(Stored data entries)

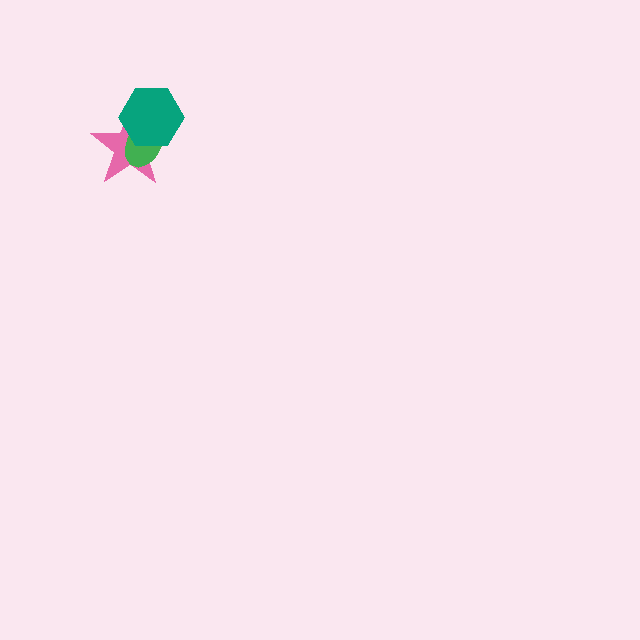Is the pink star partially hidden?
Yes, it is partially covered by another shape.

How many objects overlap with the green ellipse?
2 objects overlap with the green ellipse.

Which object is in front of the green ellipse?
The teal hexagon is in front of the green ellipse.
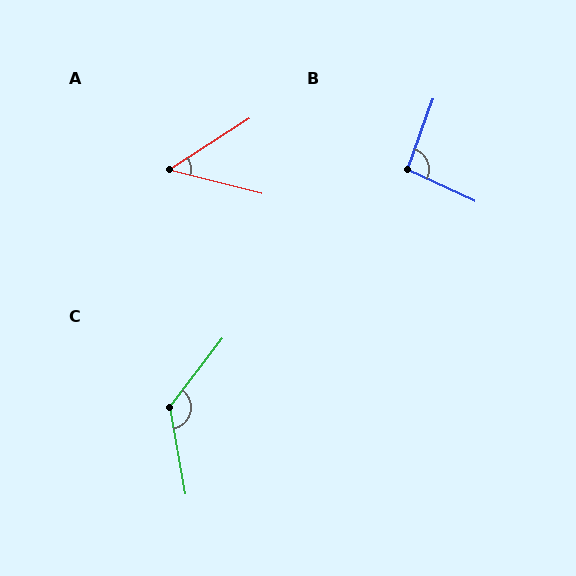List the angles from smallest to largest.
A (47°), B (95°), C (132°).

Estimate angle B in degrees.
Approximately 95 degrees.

==

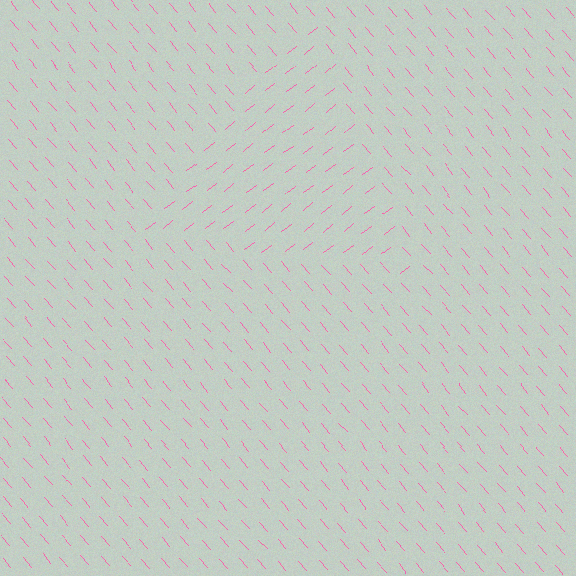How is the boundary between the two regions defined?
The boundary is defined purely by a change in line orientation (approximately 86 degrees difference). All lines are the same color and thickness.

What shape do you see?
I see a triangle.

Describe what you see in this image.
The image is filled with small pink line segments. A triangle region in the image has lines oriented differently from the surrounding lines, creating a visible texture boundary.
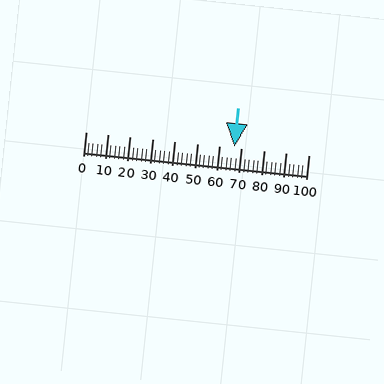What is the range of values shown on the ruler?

TO BE DONE: Beginning with the line above that contains "What shape do you see?" and ending with the line that contains "What is the", quote each line exactly, keeping out the pictures.

SOLVED PROBLEM:
What shape do you see?
I see a triangle.

Describe what you see in this image.
The image is filled with small pink line segments. A triangle region in the image has lines oriented differently from the surrounding lines, creating a visible texture boundary.
What is the range of values shown on the ruler?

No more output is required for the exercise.